• **TASK DETAILS**
Here are records with pictures in them. Copy all of them exactly and leave the pictures out.

• **TASK MATERIAL**
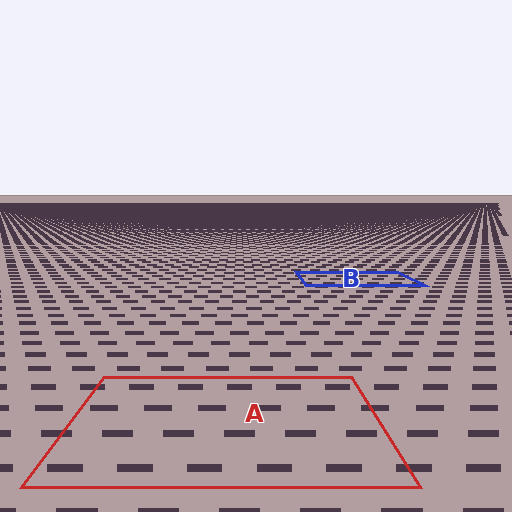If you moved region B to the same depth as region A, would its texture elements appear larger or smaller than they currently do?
They would appear larger. At a closer depth, the same texture elements are projected at a bigger on-screen size.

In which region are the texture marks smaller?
The texture marks are smaller in region B, because it is farther away.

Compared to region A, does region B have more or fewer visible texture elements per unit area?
Region B has more texture elements per unit area — they are packed more densely because it is farther away.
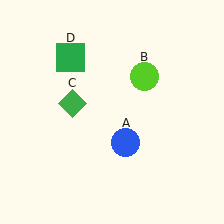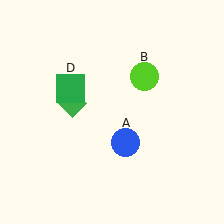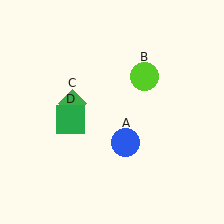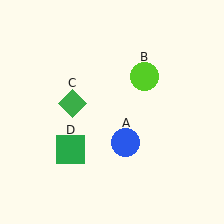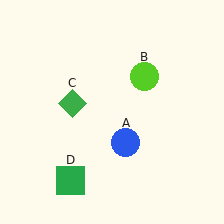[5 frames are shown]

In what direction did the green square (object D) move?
The green square (object D) moved down.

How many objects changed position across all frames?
1 object changed position: green square (object D).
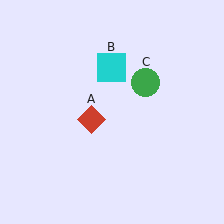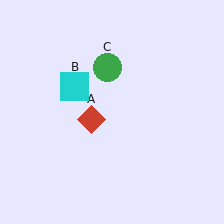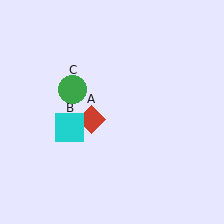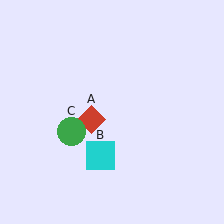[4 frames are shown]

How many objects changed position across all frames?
2 objects changed position: cyan square (object B), green circle (object C).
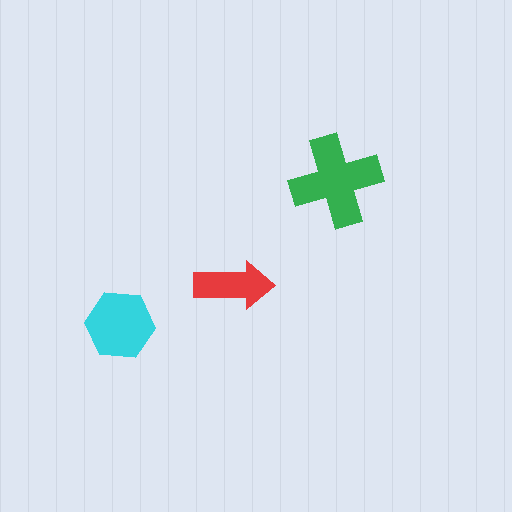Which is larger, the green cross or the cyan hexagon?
The green cross.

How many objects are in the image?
There are 3 objects in the image.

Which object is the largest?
The green cross.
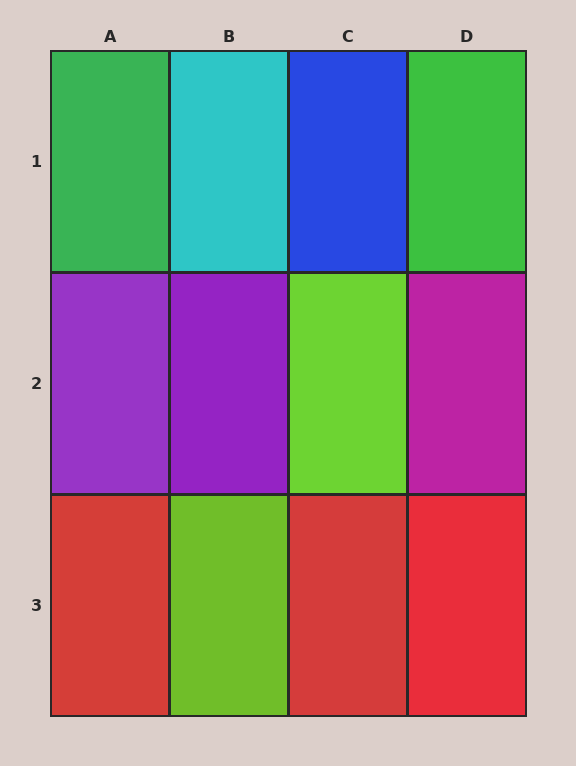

• **RESPONSE BELOW**
If you moved region B to the same depth as region A, would its texture elements appear larger or smaller than they currently do?
They would appear larger. At a closer depth, the same texture elements are projected at a bigger on-screen size.

In which region are the texture marks smaller?
The texture marks are smaller in region B, because it is farther away.

Compared to region A, does region B have more or fewer visible texture elements per unit area?
Region B has more texture elements per unit area — they are packed more densely because it is farther away.
[5 frames are shown]

In what direction did the green square (object D) move?
The green square (object D) moved down.

How many objects changed position across all frames?
1 object changed position: green square (object D).
[4 frames are shown]

How many objects changed position across all frames?
2 objects changed position: cyan square (object B), green circle (object C).
Which is larger, the green cross or the cyan hexagon?
The green cross.

How many objects are in the image?
There are 3 objects in the image.

Which object is the largest?
The green cross.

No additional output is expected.